## Directions for this task
Reproduce each line exactly, including spacing and punctuation.

## Data rows
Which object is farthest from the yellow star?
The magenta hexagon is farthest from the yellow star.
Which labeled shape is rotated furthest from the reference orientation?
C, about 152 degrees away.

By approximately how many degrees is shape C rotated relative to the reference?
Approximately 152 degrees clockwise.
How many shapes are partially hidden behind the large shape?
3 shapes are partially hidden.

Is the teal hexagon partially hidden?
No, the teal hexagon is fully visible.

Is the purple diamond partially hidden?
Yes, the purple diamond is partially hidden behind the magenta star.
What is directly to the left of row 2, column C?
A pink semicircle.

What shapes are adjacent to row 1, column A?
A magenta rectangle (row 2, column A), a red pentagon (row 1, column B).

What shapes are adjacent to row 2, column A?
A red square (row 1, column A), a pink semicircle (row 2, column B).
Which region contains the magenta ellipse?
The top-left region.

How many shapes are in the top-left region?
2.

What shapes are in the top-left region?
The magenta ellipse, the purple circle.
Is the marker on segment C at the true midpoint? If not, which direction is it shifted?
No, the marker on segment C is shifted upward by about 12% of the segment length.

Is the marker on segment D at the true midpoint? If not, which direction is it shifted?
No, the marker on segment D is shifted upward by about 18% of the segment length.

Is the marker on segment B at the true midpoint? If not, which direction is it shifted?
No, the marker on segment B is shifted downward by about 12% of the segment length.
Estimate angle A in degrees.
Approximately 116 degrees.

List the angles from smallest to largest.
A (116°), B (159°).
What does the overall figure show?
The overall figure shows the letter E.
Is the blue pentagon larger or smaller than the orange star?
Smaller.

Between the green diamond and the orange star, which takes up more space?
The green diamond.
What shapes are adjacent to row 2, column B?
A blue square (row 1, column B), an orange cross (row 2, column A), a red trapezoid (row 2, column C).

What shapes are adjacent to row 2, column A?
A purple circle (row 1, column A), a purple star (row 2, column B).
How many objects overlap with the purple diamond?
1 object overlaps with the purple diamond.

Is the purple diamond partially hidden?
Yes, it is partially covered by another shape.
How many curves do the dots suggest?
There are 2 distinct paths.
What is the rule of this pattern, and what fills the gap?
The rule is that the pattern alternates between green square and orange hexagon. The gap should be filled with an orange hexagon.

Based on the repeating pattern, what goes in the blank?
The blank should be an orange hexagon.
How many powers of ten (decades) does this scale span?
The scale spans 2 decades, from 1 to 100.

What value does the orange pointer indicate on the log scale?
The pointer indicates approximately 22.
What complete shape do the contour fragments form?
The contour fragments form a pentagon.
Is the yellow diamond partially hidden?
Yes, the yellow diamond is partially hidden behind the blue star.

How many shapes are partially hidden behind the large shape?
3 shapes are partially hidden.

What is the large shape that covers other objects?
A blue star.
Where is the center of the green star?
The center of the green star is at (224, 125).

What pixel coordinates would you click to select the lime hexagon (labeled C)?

## Result of this exercise
Which object is farthest from the yellow star?
The magenta hexagon is farthest from the yellow star.
Which labeled shape is rotated furthest from the reference orientation?
C, about 152 degrees away.

By approximately how many degrees is shape C rotated relative to the reference?
Approximately 152 degrees clockwise.
How many shapes are partially hidden behind the large shape?
3 shapes are partially hidden.

Is the teal hexagon partially hidden?
No, the teal hexagon is fully visible.

Is the purple diamond partially hidden?
Yes, the purple diamond is partially hidden behind the magenta star.
What is directly to the left of row 2, column C?
A pink semicircle.

What shapes are adjacent to row 1, column A?
A magenta rectangle (row 2, column A), a red pentagon (row 1, column B).

What shapes are adjacent to row 2, column A?
A red square (row 1, column A), a pink semicircle (row 2, column B).
Which region contains the magenta ellipse?
The top-left region.

How many shapes are in the top-left region?
2.

What shapes are in the top-left region?
The magenta ellipse, the purple circle.
Is the marker on segment C at the true midpoint? If not, which direction is it shifted?
No, the marker on segment C is shifted upward by about 12% of the segment length.

Is the marker on segment D at the true midpoint? If not, which direction is it shifted?
No, the marker on segment D is shifted upward by about 18% of the segment length.

Is the marker on segment B at the true midpoint? If not, which direction is it shifted?
No, the marker on segment B is shifted downward by about 12% of the segment length.
Estimate angle A in degrees.
Approximately 116 degrees.

List the angles from smallest to largest.
A (116°), B (159°).
What does the overall figure show?
The overall figure shows the letter E.
Is the blue pentagon larger or smaller than the orange star?
Smaller.

Between the green diamond and the orange star, which takes up more space?
The green diamond.
What shapes are adjacent to row 2, column B?
A blue square (row 1, column B), an orange cross (row 2, column A), a red trapezoid (row 2, column C).

What shapes are adjacent to row 2, column A?
A purple circle (row 1, column A), a purple star (row 2, column B).
How many objects overlap with the purple diamond?
1 object overlaps with the purple diamond.

Is the purple diamond partially hidden?
Yes, it is partially covered by another shape.
How many curves do the dots suggest?
There are 2 distinct paths.
What is the rule of this pattern, and what fills the gap?
The rule is that the pattern alternates between green square and orange hexagon. The gap should be filled with an orange hexagon.

Based on the repeating pattern, what goes in the blank?
The blank should be an orange hexagon.
How many powers of ten (decades) does this scale span?
The scale spans 2 decades, from 1 to 100.

What value does the orange pointer indicate on the log scale?
The pointer indicates approximately 22.
What complete shape do the contour fragments form?
The contour fragments form a pentagon.
Is the yellow diamond partially hidden?
Yes, the yellow diamond is partially hidden behind the blue star.

How many shapes are partially hidden behind the large shape?
3 shapes are partially hidden.

What is the large shape that covers other objects?
A blue star.
Where is the center of the green star?
The center of the green star is at (224, 125).

What pixel coordinates would you click to select the lime hexagon (labeled C)?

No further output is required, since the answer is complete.